**Entries supplied**
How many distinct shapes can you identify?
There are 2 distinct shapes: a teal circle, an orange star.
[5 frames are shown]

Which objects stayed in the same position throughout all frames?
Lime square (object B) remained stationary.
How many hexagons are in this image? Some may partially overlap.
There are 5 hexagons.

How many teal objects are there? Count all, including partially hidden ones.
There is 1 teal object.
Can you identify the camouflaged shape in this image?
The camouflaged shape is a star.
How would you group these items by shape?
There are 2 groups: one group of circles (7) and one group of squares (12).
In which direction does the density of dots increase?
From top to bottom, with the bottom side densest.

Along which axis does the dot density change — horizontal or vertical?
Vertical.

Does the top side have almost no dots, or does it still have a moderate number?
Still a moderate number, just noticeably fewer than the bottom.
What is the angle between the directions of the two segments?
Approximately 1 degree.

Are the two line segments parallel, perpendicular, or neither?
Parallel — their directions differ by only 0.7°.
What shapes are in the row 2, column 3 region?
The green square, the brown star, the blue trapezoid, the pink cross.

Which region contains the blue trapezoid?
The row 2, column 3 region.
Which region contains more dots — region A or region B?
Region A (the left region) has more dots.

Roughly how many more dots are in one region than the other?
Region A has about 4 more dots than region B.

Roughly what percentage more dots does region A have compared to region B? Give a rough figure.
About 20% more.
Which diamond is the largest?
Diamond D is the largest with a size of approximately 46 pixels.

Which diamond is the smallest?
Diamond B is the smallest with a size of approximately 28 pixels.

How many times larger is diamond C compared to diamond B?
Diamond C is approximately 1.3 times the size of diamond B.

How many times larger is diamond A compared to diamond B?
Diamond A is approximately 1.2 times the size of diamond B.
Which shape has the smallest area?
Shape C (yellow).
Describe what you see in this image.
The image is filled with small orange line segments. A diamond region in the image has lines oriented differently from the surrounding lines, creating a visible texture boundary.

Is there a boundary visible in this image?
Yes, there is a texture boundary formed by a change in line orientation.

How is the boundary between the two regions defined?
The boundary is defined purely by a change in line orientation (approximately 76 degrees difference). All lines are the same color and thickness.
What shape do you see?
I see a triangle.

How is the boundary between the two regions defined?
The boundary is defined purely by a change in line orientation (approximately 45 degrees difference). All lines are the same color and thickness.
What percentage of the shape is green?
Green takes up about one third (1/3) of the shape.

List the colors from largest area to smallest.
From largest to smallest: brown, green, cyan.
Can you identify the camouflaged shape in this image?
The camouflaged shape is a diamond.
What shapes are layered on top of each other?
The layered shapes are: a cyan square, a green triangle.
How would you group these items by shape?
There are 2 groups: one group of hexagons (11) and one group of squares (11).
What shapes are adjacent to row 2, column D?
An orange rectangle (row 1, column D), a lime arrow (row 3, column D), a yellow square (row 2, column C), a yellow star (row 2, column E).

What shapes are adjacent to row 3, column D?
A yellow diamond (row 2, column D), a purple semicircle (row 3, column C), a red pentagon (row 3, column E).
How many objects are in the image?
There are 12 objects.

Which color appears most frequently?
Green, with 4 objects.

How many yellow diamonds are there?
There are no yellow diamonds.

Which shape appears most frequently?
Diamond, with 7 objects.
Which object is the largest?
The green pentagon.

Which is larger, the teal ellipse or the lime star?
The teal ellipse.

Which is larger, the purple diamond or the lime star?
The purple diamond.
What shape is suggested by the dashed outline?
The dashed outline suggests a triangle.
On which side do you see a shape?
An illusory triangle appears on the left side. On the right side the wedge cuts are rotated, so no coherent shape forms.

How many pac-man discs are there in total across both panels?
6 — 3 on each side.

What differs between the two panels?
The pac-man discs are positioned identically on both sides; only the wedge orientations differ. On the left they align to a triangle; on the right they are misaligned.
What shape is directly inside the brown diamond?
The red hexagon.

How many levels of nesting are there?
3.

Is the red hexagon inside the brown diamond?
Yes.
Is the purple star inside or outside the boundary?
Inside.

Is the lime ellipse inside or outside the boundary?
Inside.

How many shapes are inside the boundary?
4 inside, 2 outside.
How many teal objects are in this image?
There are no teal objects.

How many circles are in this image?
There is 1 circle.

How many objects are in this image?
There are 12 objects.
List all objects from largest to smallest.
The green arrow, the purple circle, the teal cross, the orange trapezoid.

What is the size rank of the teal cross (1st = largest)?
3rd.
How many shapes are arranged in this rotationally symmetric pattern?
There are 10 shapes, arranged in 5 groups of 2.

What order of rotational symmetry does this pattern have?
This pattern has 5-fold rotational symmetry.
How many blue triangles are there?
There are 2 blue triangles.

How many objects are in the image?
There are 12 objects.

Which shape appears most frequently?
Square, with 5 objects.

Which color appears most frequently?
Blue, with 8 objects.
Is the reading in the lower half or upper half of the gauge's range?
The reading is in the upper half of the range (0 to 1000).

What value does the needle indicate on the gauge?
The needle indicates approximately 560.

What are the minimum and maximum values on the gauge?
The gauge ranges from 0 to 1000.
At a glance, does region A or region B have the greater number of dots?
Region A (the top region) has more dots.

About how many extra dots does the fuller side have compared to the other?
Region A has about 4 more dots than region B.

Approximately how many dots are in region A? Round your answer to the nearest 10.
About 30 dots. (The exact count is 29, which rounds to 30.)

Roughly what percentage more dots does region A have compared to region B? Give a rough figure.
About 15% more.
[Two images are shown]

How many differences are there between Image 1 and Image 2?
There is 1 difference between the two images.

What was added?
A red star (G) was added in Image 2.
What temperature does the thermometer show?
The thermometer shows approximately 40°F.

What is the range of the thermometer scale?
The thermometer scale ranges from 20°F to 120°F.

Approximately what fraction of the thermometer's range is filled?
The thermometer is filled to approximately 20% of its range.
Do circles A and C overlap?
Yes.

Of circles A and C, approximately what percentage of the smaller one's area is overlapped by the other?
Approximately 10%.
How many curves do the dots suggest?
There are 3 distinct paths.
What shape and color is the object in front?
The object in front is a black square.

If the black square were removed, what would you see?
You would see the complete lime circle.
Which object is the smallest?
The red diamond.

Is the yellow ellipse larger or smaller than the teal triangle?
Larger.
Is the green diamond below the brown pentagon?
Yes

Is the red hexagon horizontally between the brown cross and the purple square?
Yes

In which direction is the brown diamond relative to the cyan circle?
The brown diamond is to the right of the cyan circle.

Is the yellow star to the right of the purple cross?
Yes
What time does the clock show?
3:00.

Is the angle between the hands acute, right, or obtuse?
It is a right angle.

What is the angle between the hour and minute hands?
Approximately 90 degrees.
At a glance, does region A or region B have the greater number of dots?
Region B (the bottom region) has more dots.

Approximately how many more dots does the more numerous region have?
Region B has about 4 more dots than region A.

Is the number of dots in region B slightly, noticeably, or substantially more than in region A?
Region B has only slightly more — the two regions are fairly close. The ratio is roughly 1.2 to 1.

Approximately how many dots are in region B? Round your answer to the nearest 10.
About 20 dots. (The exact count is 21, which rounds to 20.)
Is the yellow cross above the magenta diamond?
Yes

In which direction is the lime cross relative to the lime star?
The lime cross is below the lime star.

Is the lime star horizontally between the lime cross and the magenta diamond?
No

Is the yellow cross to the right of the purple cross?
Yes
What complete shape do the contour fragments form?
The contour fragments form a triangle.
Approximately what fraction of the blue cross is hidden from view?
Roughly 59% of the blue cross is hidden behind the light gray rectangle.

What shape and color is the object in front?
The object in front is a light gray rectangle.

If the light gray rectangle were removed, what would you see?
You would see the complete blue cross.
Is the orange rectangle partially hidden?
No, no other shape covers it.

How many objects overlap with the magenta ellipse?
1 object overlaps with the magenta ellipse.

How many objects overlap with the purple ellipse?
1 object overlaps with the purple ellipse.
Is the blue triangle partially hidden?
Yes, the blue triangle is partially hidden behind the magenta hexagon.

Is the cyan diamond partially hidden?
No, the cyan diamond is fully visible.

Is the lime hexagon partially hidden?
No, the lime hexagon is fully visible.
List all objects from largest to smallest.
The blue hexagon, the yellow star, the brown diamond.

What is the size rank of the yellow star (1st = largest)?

**Your instructions**
Write out again, unchanged, every line from the line containing "Is the cyan diamond partially hidden?" to the final line of the material above.

**Solution**
Is the cyan diamond partially hidden?
No, the cyan diamond is fully visible.

Is the lime hexagon partially hidden?
No, the lime hexagon is fully visible.
List all objects from largest to smallest.
The blue hexagon, the yellow star, the brown diamond.

What is the size rank of the yellow star (1st = largest)?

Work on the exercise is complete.